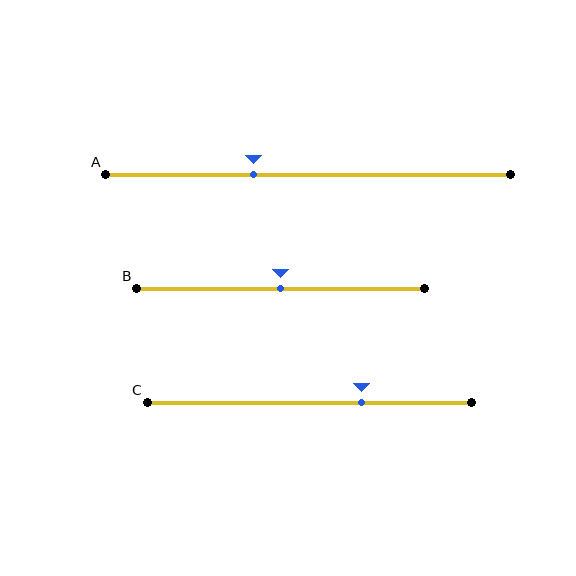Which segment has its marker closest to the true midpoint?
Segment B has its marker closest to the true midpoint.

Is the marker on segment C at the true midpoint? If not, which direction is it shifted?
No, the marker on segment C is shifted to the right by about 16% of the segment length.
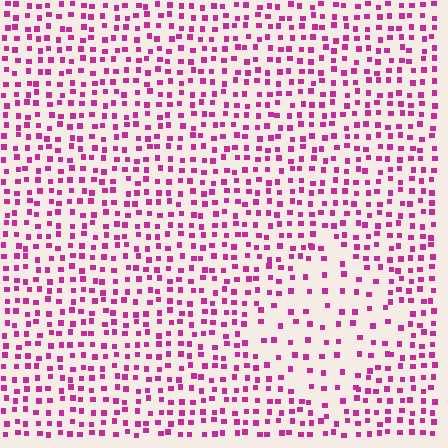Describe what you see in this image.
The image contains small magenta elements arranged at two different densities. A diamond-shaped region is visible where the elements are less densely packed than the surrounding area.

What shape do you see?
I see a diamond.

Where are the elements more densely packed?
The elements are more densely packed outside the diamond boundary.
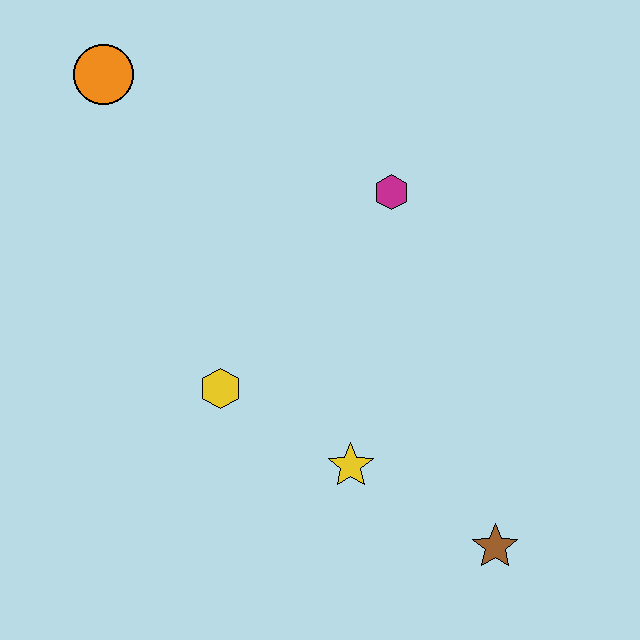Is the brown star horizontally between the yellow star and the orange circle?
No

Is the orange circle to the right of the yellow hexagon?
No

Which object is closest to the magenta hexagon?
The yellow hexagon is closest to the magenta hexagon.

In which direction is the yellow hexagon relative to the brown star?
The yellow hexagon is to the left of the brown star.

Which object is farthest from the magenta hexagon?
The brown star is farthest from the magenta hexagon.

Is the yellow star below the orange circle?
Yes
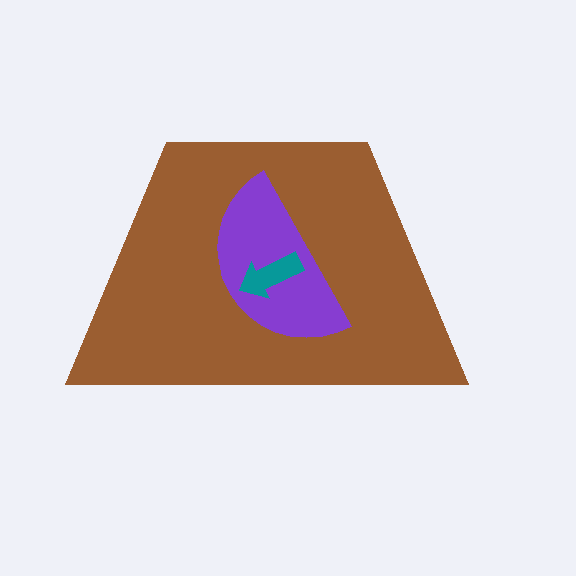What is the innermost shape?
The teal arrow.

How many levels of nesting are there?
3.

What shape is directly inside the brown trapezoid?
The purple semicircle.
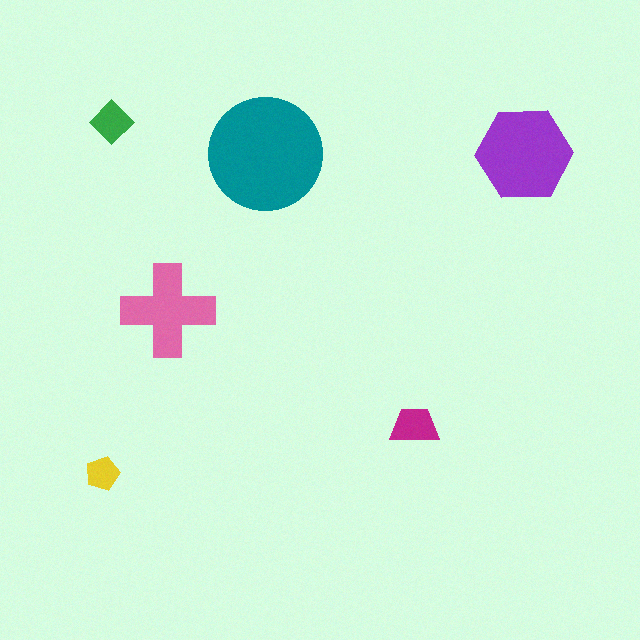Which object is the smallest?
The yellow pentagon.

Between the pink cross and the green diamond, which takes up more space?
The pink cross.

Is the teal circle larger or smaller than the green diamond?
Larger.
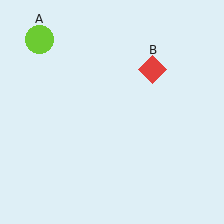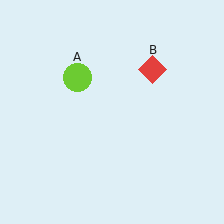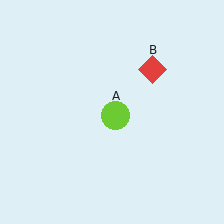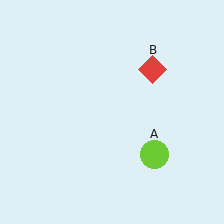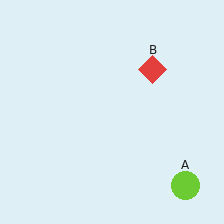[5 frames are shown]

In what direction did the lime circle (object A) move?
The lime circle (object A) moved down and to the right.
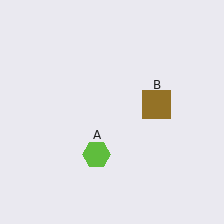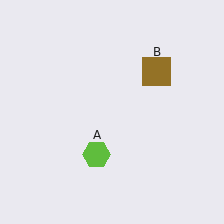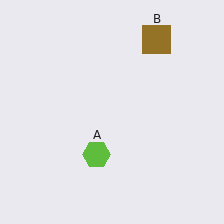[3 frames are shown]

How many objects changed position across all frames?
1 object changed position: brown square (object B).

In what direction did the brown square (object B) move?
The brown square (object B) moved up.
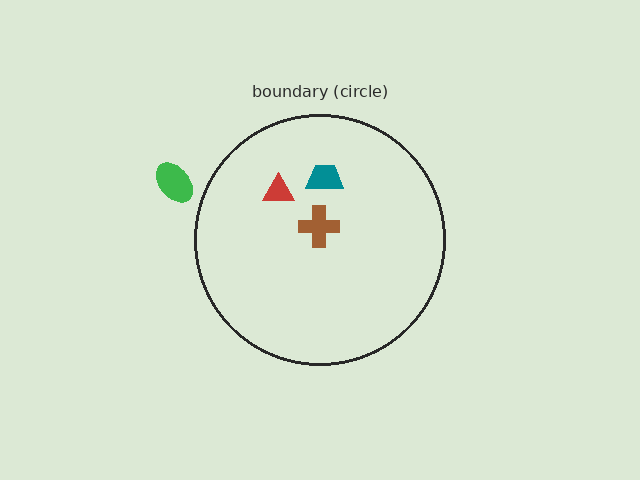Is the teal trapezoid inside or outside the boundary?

# # # #

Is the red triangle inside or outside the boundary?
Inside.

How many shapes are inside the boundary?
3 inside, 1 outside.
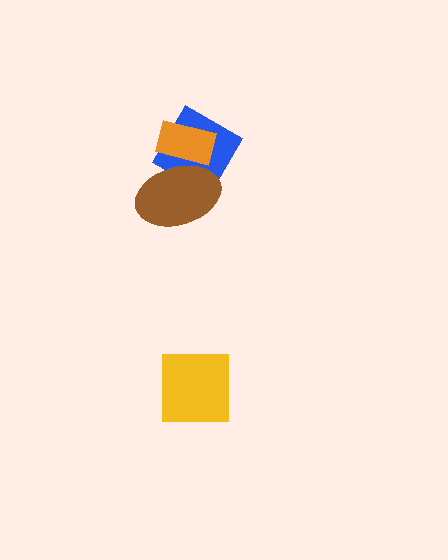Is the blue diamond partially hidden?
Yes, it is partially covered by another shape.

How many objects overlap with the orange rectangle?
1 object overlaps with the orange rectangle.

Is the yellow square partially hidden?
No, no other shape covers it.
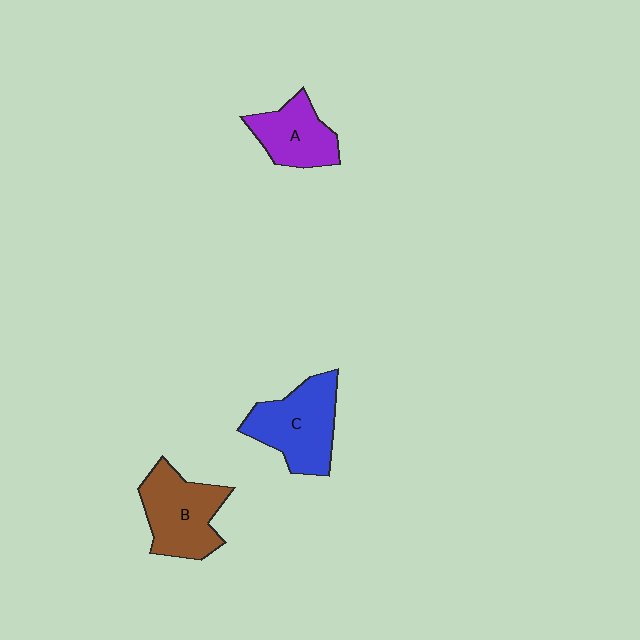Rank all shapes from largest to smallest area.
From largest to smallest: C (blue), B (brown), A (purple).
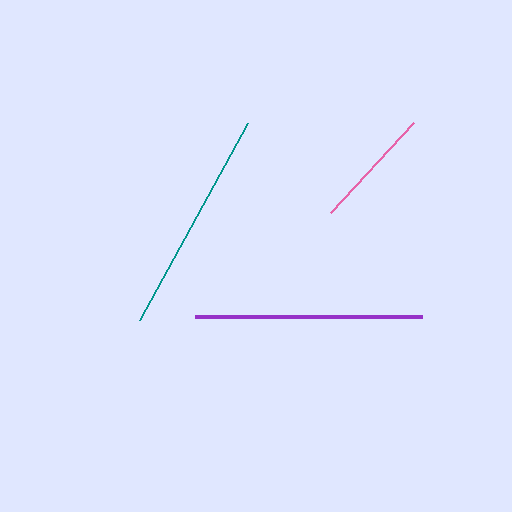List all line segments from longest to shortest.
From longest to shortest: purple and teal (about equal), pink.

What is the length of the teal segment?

# # # #

What you should do:
In the listing above, find the line containing "[5 frames are shown]" and the line containing "Is the teal trapezoid", then return both of them and every line between, exactly, without pictures.

Output:
[5 frames are shown]

In what direction did the lime circle (object A) move?
The lime circle (object A) moved down and to the right.
[3 frames are shown]

How many objects changed position across all frames?
1 object changed position: brown square (object B).

In what direction did the brown square (object B) move?
The brown square (object B) moved up.
Is the teal trapezoid inside or outside the boundary?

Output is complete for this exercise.